__BRIEF__: The data below is to be returned in full and exactly.

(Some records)
────
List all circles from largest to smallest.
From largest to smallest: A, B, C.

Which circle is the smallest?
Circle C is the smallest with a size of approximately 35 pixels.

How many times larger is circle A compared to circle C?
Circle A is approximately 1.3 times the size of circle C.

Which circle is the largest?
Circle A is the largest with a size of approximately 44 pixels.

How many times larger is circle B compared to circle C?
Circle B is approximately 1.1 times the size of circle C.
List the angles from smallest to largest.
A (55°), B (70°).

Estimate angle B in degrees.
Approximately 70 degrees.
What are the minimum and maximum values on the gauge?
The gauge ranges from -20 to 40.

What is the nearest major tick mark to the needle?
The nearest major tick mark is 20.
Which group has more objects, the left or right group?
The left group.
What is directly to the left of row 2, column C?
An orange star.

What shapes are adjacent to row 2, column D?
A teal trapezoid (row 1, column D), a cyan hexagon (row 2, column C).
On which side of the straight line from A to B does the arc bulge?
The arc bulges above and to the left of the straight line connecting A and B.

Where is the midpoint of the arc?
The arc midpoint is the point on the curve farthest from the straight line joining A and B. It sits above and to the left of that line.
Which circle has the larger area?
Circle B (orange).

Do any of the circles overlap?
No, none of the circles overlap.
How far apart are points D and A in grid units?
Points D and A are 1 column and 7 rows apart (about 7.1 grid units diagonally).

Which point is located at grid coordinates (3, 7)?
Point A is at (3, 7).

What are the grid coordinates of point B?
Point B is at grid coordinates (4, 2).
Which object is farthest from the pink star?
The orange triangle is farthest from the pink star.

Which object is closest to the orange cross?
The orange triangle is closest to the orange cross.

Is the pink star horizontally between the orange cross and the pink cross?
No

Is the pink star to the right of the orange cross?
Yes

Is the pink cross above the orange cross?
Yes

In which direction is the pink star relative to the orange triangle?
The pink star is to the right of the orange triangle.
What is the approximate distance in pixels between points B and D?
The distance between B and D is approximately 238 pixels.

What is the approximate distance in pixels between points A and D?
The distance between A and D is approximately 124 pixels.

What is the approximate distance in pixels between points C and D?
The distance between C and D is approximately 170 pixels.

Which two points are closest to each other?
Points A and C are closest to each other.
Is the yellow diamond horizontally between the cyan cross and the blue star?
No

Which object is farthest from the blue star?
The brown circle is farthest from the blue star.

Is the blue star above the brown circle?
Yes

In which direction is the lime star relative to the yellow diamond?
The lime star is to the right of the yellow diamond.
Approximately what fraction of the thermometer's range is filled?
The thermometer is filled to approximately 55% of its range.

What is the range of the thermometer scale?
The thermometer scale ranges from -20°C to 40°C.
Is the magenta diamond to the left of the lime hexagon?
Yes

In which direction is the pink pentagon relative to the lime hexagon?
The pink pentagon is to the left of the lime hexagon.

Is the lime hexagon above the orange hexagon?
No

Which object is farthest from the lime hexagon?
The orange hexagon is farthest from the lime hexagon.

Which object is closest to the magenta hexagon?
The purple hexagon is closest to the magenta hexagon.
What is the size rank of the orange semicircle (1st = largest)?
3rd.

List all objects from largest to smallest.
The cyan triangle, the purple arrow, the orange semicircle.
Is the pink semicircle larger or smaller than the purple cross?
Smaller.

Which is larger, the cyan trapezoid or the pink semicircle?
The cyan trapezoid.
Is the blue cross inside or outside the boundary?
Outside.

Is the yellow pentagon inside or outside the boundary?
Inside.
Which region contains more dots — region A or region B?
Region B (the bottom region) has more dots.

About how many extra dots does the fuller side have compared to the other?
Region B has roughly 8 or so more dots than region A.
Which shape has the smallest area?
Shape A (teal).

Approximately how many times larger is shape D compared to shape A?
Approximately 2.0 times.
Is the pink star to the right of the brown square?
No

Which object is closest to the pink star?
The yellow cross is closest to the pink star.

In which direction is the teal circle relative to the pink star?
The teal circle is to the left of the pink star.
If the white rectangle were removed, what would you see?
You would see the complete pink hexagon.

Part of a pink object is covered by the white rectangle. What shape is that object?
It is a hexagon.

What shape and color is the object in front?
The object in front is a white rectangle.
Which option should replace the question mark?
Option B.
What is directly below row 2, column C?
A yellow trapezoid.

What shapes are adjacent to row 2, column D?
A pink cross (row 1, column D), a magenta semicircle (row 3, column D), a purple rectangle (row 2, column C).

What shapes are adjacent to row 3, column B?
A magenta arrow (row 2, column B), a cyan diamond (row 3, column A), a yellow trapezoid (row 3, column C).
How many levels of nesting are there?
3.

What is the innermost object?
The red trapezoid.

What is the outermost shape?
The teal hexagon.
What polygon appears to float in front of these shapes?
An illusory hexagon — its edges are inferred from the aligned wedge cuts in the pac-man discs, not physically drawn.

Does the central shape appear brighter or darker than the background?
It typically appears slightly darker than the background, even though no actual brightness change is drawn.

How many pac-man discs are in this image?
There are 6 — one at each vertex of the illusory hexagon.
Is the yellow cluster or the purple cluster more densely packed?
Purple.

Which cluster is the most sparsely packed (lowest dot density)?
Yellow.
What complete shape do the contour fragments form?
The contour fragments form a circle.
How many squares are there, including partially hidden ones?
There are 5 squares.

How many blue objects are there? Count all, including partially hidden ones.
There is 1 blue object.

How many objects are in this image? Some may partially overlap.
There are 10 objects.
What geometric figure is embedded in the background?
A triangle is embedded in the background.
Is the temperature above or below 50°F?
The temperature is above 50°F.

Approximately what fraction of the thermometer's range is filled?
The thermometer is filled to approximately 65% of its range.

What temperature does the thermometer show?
────
__SOLUTION BELOW__:
List all circles from largest to smallest.
From largest to smallest: A, B, C.

Which circle is the smallest?
Circle C is the smallest with a size of approximately 35 pixels.

How many times larger is circle A compared to circle C?
Circle A is approximately 1.3 times the size of circle C.

Which circle is the largest?
Circle A is the largest with a size of approximately 44 pixels.

How many times larger is circle B compared to circle C?
Circle B is approximately 1.1 times the size of circle C.
List the angles from smallest to largest.
A (55°), B (70°).

Estimate angle B in degrees.
Approximately 70 degrees.
What are the minimum and maximum values on the gauge?
The gauge ranges from -20 to 40.

What is the nearest major tick mark to the needle?
The nearest major tick mark is 20.
Which group has more objects, the left or right group?
The left group.
What is directly to the left of row 2, column C?
An orange star.

What shapes are adjacent to row 2, column D?
A teal trapezoid (row 1, column D), a cyan hexagon (row 2, column C).
On which side of the straight line from A to B does the arc bulge?
The arc bulges above and to the left of the straight line connecting A and B.

Where is the midpoint of the arc?
The arc midpoint is the point on the curve farthest from the straight line joining A and B. It sits above and to the left of that line.
Which circle has the larger area?
Circle B (orange).

Do any of the circles overlap?
No, none of the circles overlap.
How far apart are points D and A in grid units?
Points D and A are 1 column and 7 rows apart (about 7.1 grid units diagonally).

Which point is located at grid coordinates (3, 7)?
Point A is at (3, 7).

What are the grid coordinates of point B?
Point B is at grid coordinates (4, 2).
Which object is farthest from the pink star?
The orange triangle is farthest from the pink star.

Which object is closest to the orange cross?
The orange triangle is closest to the orange cross.

Is the pink star horizontally between the orange cross and the pink cross?
No

Is the pink star to the right of the orange cross?
Yes

Is the pink cross above the orange cross?
Yes

In which direction is the pink star relative to the orange triangle?
The pink star is to the right of the orange triangle.
What is the approximate distance in pixels between points B and D?
The distance between B and D is approximately 238 pixels.

What is the approximate distance in pixels between points A and D?
The distance between A and D is approximately 124 pixels.

What is the approximate distance in pixels between points C and D?
The distance between C and D is approximately 170 pixels.

Which two points are closest to each other?
Points A and C are closest to each other.
Is the yellow diamond horizontally between the cyan cross and the blue star?
No

Which object is farthest from the blue star?
The brown circle is farthest from the blue star.

Is the blue star above the brown circle?
Yes

In which direction is the lime star relative to the yellow diamond?
The lime star is to the right of the yellow diamond.
Approximately what fraction of the thermometer's range is filled?
The thermometer is filled to approximately 55% of its range.

What is the range of the thermometer scale?
The thermometer scale ranges from -20°C to 40°C.
Is the magenta diamond to the left of the lime hexagon?
Yes

In which direction is the pink pentagon relative to the lime hexagon?
The pink pentagon is to the left of the lime hexagon.

Is the lime hexagon above the orange hexagon?
No

Which object is farthest from the lime hexagon?
The orange hexagon is farthest from the lime hexagon.

Which object is closest to the magenta hexagon?
The purple hexagon is closest to the magenta hexagon.
What is the size rank of the orange semicircle (1st = largest)?
3rd.

List all objects from largest to smallest.
The cyan triangle, the purple arrow, the orange semicircle.
Is the pink semicircle larger or smaller than the purple cross?
Smaller.

Which is larger, the cyan trapezoid or the pink semicircle?
The cyan trapezoid.
Is the blue cross inside or outside the boundary?
Outside.

Is the yellow pentagon inside or outside the boundary?
Inside.
Which region contains more dots — region A or region B?
Region B (the bottom region) has more dots.

About how many extra dots does the fuller side have compared to the other?
Region B has roughly 8 or so more dots than region A.
Which shape has the smallest area?
Shape A (teal).

Approximately how many times larger is shape D compared to shape A?
Approximately 2.0 times.
Is the pink star to the right of the brown square?
No

Which object is closest to the pink star?
The yellow cross is closest to the pink star.

In which direction is the teal circle relative to the pink star?
The teal circle is to the left of the pink star.
If the white rectangle were removed, what would you see?
You would see the complete pink hexagon.

Part of a pink object is covered by the white rectangle. What shape is that object?
It is a hexagon.

What shape and color is the object in front?
The object in front is a white rectangle.
Which option should replace the question mark?
Option B.
What is directly below row 2, column C?
A yellow trapezoid.

What shapes are adjacent to row 2, column D?
A pink cross (row 1, column D), a magenta semicircle (row 3, column D), a purple rectangle (row 2, column C).

What shapes are adjacent to row 3, column B?
A magenta arrow (row 2, column B), a cyan diamond (row 3, column A), a yellow trapezoid (row 3, column C).
How many levels of nesting are there?
3.

What is the innermost object?
The red trapezoid.

What is the outermost shape?
The teal hexagon.
What polygon appears to float in front of these shapes?
An illusory hexagon — its edges are inferred from the aligned wedge cuts in the pac-man discs, not physically drawn.

Does the central shape appear brighter or darker than the background?
It typically appears slightly darker than the background, even though no actual brightness change is drawn.

How many pac-man discs are in this image?
There are 6 — one at each vertex of the illusory hexagon.
Is the yellow cluster or the purple cluster more densely packed?
Purple.

Which cluster is the most sparsely packed (lowest dot density)?
Yellow.
What complete shape do the contour fragments form?
The contour fragments form a circle.
How many squares are there, including partially hidden ones?
There are 5 squares.

How many blue objects are there? Count all, including partially hidden ones.
There is 1 blue object.

How many objects are in this image? Some may partially overlap.
There are 10 objects.
What geometric figure is embedded in the background?
A triangle is embedded in the background.
Is the temperature above or below 50°F?
The temperature is above 50°F.

Approximately what fraction of the thermometer's range is filled?
The thermometer is filled to approximately 65% of its range.

What temperature does the thermometer show?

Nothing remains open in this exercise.